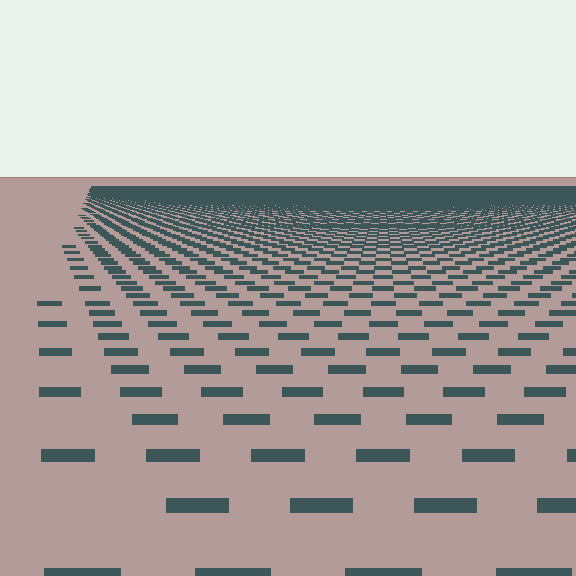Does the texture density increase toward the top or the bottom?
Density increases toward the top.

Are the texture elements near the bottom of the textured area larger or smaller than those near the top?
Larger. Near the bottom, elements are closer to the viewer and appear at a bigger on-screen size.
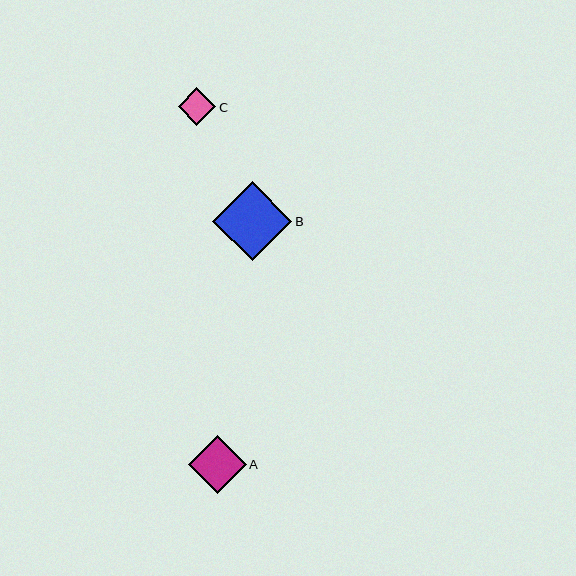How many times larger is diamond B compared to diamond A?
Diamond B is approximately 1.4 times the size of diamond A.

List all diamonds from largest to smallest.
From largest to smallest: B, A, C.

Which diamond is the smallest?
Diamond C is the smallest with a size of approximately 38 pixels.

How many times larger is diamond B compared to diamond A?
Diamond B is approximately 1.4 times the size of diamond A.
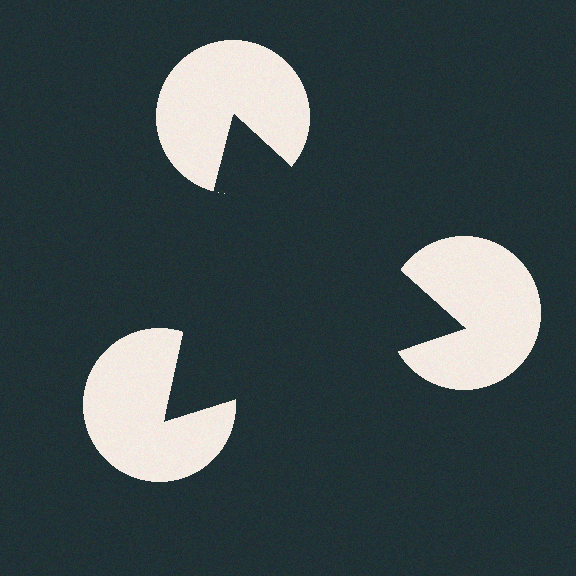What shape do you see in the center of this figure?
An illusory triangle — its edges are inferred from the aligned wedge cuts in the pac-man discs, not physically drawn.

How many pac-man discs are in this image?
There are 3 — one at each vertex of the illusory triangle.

*****

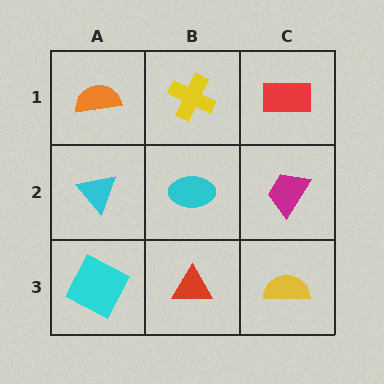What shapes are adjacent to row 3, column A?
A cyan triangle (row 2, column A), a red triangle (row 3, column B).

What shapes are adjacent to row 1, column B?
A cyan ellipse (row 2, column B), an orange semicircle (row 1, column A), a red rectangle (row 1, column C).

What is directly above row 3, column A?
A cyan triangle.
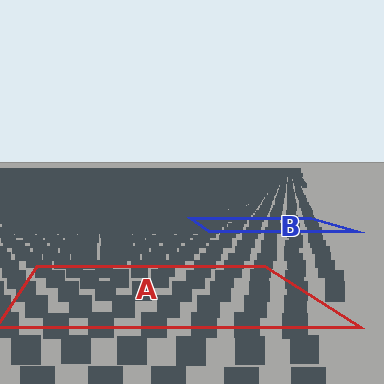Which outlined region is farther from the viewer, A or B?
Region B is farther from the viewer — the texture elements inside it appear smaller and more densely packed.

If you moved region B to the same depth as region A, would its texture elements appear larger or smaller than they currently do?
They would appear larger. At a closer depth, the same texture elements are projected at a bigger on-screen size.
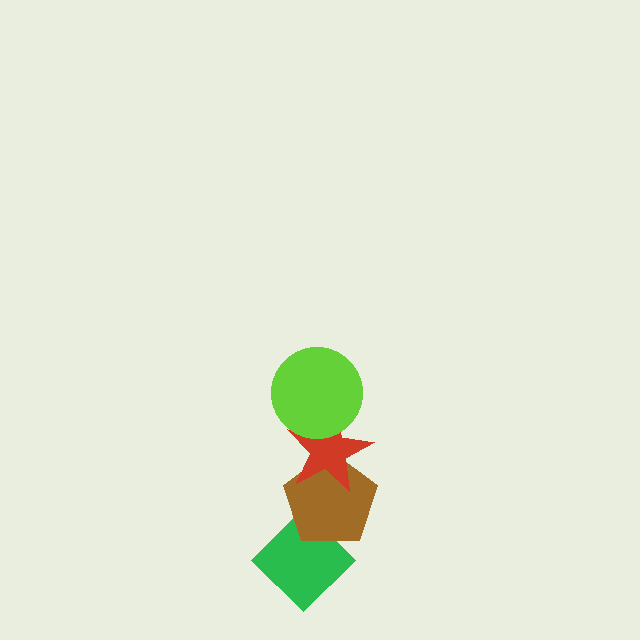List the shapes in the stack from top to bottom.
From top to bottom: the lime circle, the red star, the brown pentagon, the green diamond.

*****

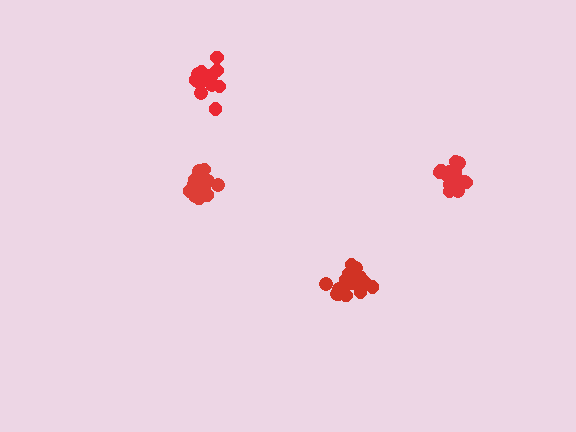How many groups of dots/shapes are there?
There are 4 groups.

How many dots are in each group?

*****

:: Requirements ::
Copy exactly the part of the material above that opens with the line containing "How many groups of dots/shapes are there?" and closes with the line containing "How many dots are in each group?", ends included. Drop the images.

:: Correct response ::
How many groups of dots/shapes are there?
There are 4 groups.

How many dots are in each group?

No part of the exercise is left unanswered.